- _Exercise_
The records that appear below are to be restated word for word.

[Collection entries]
━━━━

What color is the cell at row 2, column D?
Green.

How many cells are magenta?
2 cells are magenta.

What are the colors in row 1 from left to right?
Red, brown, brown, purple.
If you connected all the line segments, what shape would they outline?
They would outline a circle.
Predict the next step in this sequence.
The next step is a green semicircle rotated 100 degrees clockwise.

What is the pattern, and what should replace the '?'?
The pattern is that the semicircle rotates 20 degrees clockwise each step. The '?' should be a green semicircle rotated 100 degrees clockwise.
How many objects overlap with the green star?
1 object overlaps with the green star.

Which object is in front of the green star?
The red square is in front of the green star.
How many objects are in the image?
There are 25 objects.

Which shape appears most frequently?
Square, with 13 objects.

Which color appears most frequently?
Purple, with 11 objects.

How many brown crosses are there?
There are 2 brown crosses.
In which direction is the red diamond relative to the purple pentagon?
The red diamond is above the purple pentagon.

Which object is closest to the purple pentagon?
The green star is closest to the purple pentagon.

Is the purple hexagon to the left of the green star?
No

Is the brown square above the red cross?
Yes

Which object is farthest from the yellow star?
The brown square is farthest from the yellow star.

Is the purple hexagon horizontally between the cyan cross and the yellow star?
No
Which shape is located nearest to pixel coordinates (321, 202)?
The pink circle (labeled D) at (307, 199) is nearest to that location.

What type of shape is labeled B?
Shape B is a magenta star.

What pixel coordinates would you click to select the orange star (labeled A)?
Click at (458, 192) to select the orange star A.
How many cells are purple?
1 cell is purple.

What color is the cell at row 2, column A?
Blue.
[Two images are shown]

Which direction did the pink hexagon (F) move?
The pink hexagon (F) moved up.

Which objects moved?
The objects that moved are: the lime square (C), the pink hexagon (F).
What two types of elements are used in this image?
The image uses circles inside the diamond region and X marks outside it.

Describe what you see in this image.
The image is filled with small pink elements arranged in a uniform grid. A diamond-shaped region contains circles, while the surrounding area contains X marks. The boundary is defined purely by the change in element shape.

━━━━

- _Solution to this exercise_
What color is the cell at row 2, column D?
Green.

How many cells are magenta?
2 cells are magenta.

What are the colors in row 1 from left to right?
Red, brown, brown, purple.
If you connected all the line segments, what shape would they outline?
They would outline a circle.
Predict the next step in this sequence.
The next step is a green semicircle rotated 100 degrees clockwise.

What is the pattern, and what should replace the '?'?
The pattern is that the semicircle rotates 20 degrees clockwise each step. The '?' should be a green semicircle rotated 100 degrees clockwise.
How many objects overlap with the green star?
1 object overlaps with the green star.

Which object is in front of the green star?
The red square is in front of the green star.
How many objects are in the image?
There are 25 objects.

Which shape appears most frequently?
Square, with 13 objects.

Which color appears most frequently?
Purple, with 11 objects.

How many brown crosses are there?
There are 2 brown crosses.
In which direction is the red diamond relative to the purple pentagon?
The red diamond is above the purple pentagon.

Which object is closest to the purple pentagon?
The green star is closest to the purple pentagon.

Is the purple hexagon to the left of the green star?
No

Is the brown square above the red cross?
Yes

Which object is farthest from the yellow star?
The brown square is farthest from the yellow star.

Is the purple hexagon horizontally between the cyan cross and the yellow star?
No
Which shape is located nearest to pixel coordinates (321, 202)?
The pink circle (labeled D) at (307, 199) is nearest to that location.

What type of shape is labeled B?
Shape B is a magenta star.

What pixel coordinates would you click to select the orange star (labeled A)?
Click at (458, 192) to select the orange star A.
How many cells are purple?
1 cell is purple.

What color is the cell at row 2, column A?
Blue.
[Two images are shown]

Which direction did the pink hexagon (F) move?
The pink hexagon (F) moved up.

Which objects moved?
The objects that moved are: the lime square (C), the pink hexagon (F).
What two types of elements are used in this image?
The image uses circles inside the diamond region and X marks outside it.

Describe what you see in this image.
The image is filled with small pink elements arranged in a uniform grid. A diamond-shaped region contains circles, while the surrounding area contains X marks. The boundary is defined purely by the change in element shape.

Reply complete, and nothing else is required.